• **THE TASK**:
Starting at the line that contains "Approximately how many times" and stopping at the line that contains "[Two images are shown]", copy every line exactly, both ends included, without the pictures.

[Geometry dataset question entries]
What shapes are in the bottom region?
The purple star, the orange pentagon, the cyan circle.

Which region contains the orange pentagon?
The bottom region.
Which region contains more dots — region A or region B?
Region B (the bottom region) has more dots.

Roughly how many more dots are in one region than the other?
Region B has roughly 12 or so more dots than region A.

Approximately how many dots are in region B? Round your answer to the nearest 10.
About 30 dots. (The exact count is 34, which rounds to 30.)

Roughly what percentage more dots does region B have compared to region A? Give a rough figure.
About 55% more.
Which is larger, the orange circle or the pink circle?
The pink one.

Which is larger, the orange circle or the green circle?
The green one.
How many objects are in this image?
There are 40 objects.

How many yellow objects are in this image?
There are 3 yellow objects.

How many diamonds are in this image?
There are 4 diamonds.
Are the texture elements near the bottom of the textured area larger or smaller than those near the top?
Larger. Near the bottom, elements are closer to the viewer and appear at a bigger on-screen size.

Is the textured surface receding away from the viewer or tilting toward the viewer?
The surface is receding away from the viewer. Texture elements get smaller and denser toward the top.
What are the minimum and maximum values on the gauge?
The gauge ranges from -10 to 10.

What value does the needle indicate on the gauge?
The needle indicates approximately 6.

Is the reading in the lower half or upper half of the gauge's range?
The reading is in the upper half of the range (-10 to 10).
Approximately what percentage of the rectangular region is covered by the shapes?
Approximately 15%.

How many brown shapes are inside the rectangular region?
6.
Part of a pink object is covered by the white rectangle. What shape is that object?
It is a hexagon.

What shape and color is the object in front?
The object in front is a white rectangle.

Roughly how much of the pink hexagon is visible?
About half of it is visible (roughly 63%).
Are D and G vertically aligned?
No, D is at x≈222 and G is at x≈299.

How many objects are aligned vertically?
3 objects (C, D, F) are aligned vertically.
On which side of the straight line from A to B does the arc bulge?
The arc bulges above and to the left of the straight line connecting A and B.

* * *

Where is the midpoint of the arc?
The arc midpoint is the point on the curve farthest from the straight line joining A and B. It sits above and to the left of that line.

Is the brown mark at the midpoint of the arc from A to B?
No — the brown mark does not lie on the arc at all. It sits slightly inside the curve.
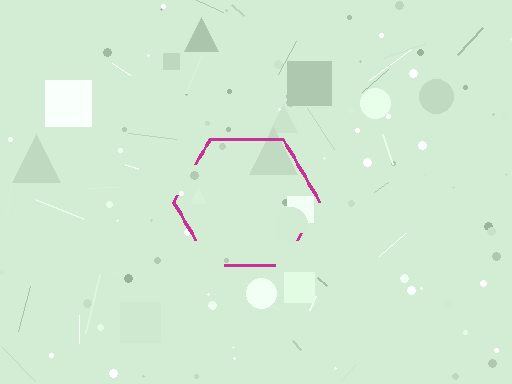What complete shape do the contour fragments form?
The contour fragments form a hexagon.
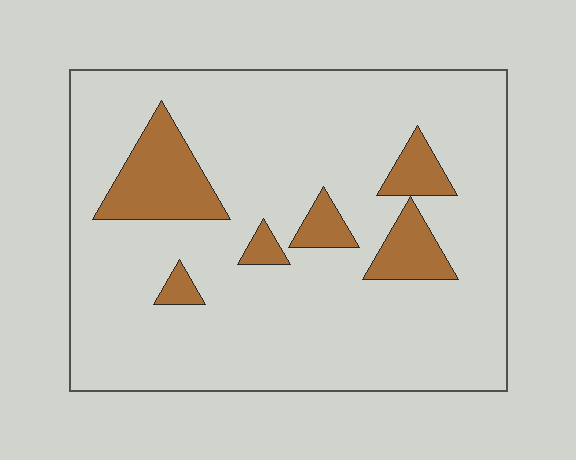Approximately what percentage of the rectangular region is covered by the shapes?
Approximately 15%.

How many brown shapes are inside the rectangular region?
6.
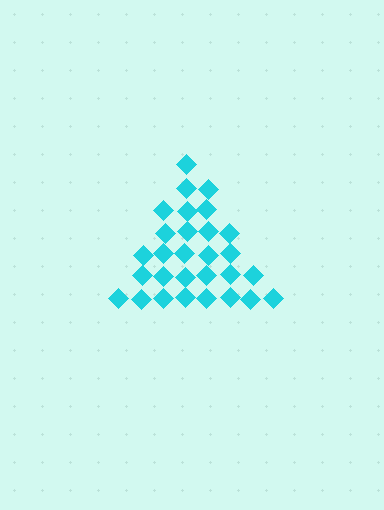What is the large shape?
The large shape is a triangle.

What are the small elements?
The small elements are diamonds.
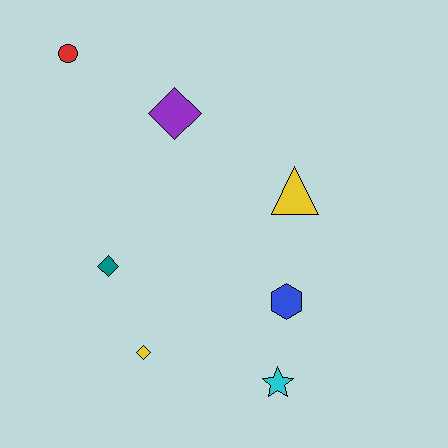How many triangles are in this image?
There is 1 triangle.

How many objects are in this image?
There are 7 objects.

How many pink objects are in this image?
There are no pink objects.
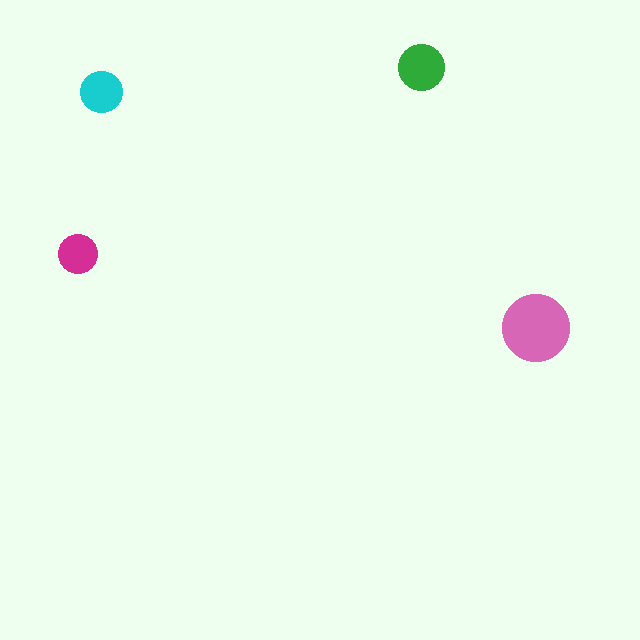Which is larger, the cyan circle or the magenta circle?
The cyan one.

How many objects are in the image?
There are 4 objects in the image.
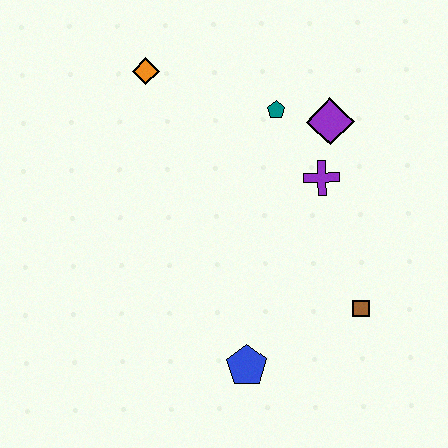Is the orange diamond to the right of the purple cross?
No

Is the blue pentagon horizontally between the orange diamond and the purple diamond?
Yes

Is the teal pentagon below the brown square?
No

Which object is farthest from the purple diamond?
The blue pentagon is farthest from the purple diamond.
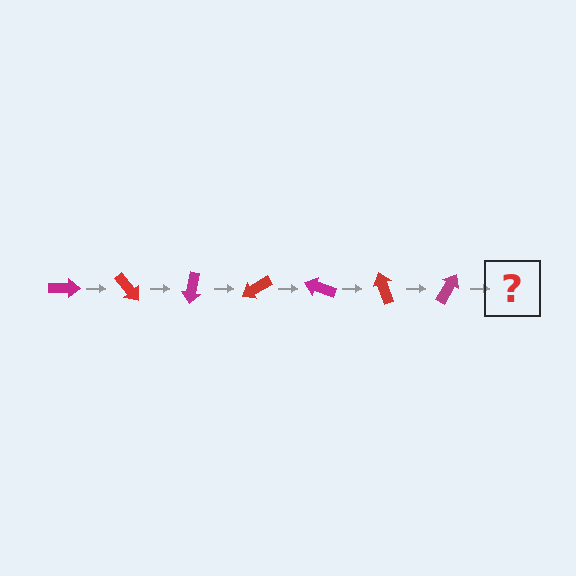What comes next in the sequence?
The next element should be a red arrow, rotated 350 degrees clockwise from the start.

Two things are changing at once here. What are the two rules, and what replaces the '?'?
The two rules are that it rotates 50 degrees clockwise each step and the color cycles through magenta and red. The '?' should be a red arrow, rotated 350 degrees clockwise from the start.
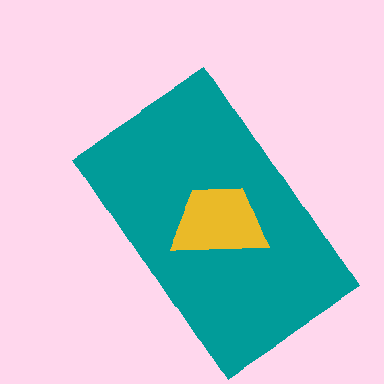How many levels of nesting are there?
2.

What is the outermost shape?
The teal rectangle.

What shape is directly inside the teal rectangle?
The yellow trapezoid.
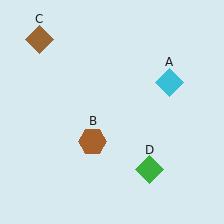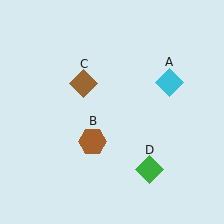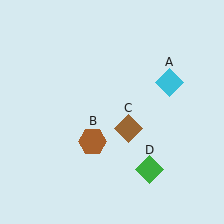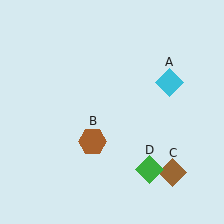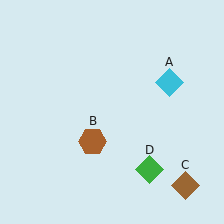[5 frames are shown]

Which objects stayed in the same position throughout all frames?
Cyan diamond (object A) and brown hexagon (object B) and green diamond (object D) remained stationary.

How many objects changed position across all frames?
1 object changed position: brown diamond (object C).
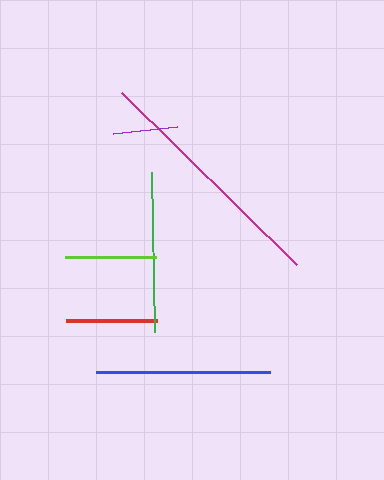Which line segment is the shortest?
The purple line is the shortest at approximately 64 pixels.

==

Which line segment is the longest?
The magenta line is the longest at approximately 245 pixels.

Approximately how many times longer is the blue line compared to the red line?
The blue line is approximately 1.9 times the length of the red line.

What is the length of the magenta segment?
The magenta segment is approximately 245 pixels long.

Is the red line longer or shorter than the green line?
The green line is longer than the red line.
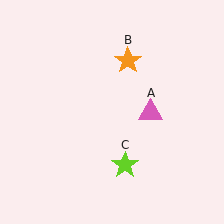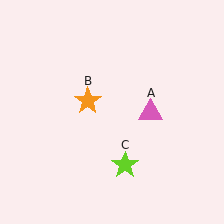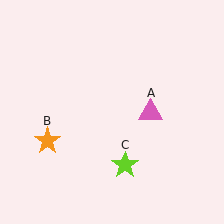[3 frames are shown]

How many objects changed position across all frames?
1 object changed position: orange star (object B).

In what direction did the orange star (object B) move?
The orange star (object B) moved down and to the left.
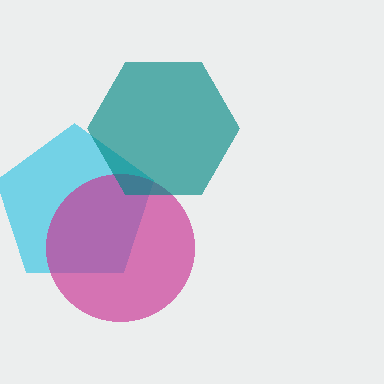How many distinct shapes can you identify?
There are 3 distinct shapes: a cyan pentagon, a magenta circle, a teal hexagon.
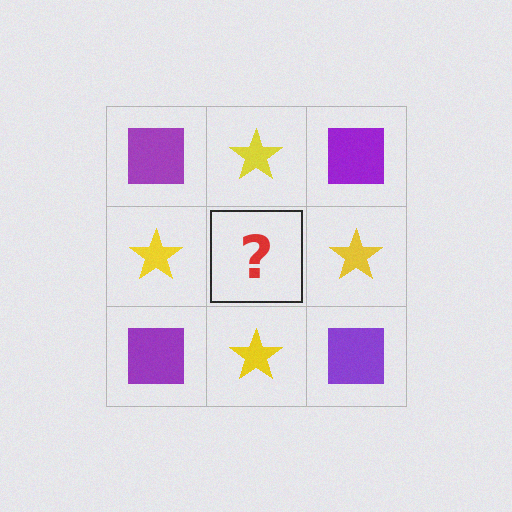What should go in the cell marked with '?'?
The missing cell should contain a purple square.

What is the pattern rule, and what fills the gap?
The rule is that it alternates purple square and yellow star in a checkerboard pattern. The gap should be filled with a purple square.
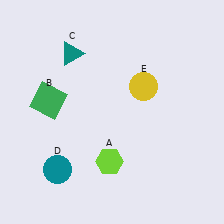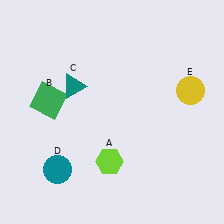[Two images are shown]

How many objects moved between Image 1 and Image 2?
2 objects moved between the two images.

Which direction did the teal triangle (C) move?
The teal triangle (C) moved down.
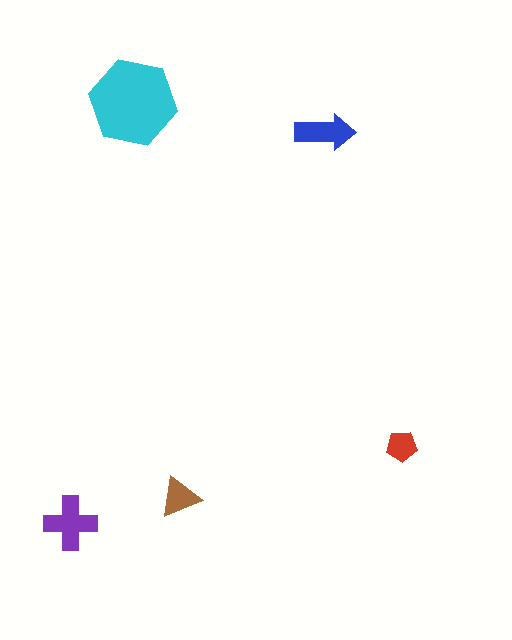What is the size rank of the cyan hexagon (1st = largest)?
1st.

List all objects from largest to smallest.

• **EXERCISE OUTPUT**:
Approximately how many times longer is the blue line compared to the red line?
The blue line is approximately 1.9 times the length of the red line.

What is the length of the magenta segment?
The magenta segment is approximately 245 pixels long.

Is the red line longer or shorter than the green line?
The green line is longer than the red line.
[3 frames are shown]

How many objects changed position across all frames?
1 object changed position: orange star (object B).

In what direction did the orange star (object B) move?
The orange star (object B) moved down and to the left.
How many distinct shapes can you identify?
There are 3 distinct shapes: a cyan pentagon, a magenta circle, a teal hexagon.
What should go in the cell marked with '?'?
The missing cell should contain a purple square.

What is the pattern rule, and what fills the gap?
The rule is that it alternates purple square and yellow star in a checkerboard pattern. The gap should be filled with a purple square.
[Two images are shown]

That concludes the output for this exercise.